Part of a data file:
________________________________________

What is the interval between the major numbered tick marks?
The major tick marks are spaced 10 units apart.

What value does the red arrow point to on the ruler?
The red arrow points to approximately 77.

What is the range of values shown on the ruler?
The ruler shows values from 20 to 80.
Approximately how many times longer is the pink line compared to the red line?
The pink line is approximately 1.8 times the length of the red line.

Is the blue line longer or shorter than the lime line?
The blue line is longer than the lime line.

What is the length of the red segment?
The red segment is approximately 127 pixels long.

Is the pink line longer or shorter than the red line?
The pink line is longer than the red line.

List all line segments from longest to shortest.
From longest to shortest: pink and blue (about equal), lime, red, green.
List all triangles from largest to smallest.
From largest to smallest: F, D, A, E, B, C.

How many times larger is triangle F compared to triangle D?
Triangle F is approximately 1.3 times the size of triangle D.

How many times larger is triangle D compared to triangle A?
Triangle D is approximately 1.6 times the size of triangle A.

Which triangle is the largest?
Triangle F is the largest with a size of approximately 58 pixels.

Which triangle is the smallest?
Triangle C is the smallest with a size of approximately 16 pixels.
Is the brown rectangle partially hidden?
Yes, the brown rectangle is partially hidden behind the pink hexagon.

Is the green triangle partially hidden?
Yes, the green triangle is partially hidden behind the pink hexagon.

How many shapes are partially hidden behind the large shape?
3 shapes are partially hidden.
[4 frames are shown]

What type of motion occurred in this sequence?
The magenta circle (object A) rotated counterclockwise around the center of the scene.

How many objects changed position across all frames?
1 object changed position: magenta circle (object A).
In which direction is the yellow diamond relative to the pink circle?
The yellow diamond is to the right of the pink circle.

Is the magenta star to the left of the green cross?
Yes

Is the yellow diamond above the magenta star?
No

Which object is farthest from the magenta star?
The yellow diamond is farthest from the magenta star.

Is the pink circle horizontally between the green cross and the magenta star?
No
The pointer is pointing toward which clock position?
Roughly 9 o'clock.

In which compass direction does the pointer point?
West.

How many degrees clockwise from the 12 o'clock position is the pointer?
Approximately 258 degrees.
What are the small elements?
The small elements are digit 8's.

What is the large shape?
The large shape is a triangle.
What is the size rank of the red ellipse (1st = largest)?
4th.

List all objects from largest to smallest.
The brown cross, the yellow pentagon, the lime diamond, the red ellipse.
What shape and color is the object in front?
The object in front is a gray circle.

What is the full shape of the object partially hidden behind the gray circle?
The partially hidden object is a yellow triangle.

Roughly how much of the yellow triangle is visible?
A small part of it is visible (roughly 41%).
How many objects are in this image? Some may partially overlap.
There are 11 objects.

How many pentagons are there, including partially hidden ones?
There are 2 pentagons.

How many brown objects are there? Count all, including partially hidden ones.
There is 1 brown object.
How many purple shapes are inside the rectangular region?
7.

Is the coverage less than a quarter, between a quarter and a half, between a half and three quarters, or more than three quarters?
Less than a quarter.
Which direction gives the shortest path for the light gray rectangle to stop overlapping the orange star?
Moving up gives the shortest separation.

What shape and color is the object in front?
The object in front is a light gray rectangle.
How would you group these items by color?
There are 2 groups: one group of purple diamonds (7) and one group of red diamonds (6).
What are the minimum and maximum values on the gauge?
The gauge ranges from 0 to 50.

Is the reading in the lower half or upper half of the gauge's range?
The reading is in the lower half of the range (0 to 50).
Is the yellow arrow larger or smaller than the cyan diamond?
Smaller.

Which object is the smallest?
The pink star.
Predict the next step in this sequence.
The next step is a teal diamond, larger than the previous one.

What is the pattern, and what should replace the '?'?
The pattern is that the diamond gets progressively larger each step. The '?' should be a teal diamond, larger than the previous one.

________________________________________

Goal: Would you reproduce the material above in full, exactly as given?

Complete response:
What is the interval between the major numbered tick marks?
The major tick marks are spaced 10 units apart.

What value does the red arrow point to on the ruler?
The red arrow points to approximately 77.

What is the range of values shown on the ruler?
The ruler shows values from 20 to 80.
Approximately how many times longer is the pink line compared to the red line?
The pink line is approximately 1.8 times the length of the red line.

Is the blue line longer or shorter than the lime line?
The blue line is longer than the lime line.

What is the length of the red segment?
The red segment is approximately 127 pixels long.

Is the pink line longer or shorter than the red line?
The pink line is longer than the red line.

List all line segments from longest to shortest.
From longest to shortest: pink and blue (about equal), lime, red, green.
List all triangles from largest to smallest.
From largest to smallest: F, D, A, E, B, C.

How many times larger is triangle F compared to triangle D?
Triangle F is approximately 1.3 times the size of triangle D.

How many times larger is triangle D compared to triangle A?
Triangle D is approximately 1.6 times the size of triangle A.

Which triangle is the largest?
Triangle F is the largest with a size of approximately 58 pixels.

Which triangle is the smallest?
Triangle C is the smallest with a size of approximately 16 pixels.
Is the brown rectangle partially hidden?
Yes, the brown rectangle is partially hidden behind the pink hexagon.

Is the green triangle partially hidden?
Yes, the green triangle is partially hidden behind the pink hexagon.

How many shapes are partially hidden behind the large shape?
3 shapes are partially hidden.
[4 frames are shown]

What type of motion occurred in this sequence?
The magenta circle (object A) rotated counterclockwise around the center of the scene.

How many objects changed position across all frames?
1 object changed position: magenta circle (object A).
In which direction is the yellow diamond relative to the pink circle?
The yellow diamond is to the right of the pink circle.

Is the magenta star to the left of the green cross?
Yes

Is the yellow diamond above the magenta star?
No

Which object is farthest from the magenta star?
The yellow diamond is farthest from the magenta star.

Is the pink circle horizontally between the green cross and the magenta star?
No
The pointer is pointing toward which clock position?
Roughly 9 o'clock.

In which compass direction does the pointer point?
West.

How many degrees clockwise from the 12 o'clock position is the pointer?
Approximately 258 degrees.
What are the small elements?
The small elements are digit 8's.

What is the large shape?
The large shape is a triangle.
What is the size rank of the red ellipse (1st = largest)?
4th.

List all objects from largest to smallest.
The brown cross, the yellow pentagon, the lime diamond, the red ellipse.
What shape and color is the object in front?
The object in front is a gray circle.

What is the full shape of the object partially hidden behind the gray circle?
The partially hidden object is a yellow triangle.

Roughly how much of the yellow triangle is visible?
A small part of it is visible (roughly 41%).
How many objects are in this image? Some may partially overlap.
There are 11 objects.

How many pentagons are there, including partially hidden ones?
There are 2 pentagons.

How many brown objects are there? Count all, including partially hidden ones.
There is 1 brown object.
How many purple shapes are inside the rectangular region?
7.

Is the coverage less than a quarter, between a quarter and a half, between a half and three quarters, or more than three quarters?
Less than a quarter.
Which direction gives the shortest path for the light gray rectangle to stop overlapping the orange star?
Moving up gives the shortest separation.

What shape and color is the object in front?
The object in front is a light gray rectangle.
How would you group these items by color?
There are 2 groups: one group of purple diamonds (7) and one group of red diamonds (6).
What are the minimum and maximum values on the gauge?
The gauge ranges from 0 to 50.

Is the reading in the lower half or upper half of the gauge's range?
The reading is in the lower half of the range (0 to 50).
Is the yellow arrow larger or smaller than the cyan diamond?
Smaller.

Which object is the smallest?
The pink star.
Predict the next step in this sequence.
The next step is a teal diamond, larger than the previous one.

What is the pattern, and what should replace the '?'?
The pattern is that the diamond gets progressively larger each step. The '?' should be a teal diamond, larger than the previous one.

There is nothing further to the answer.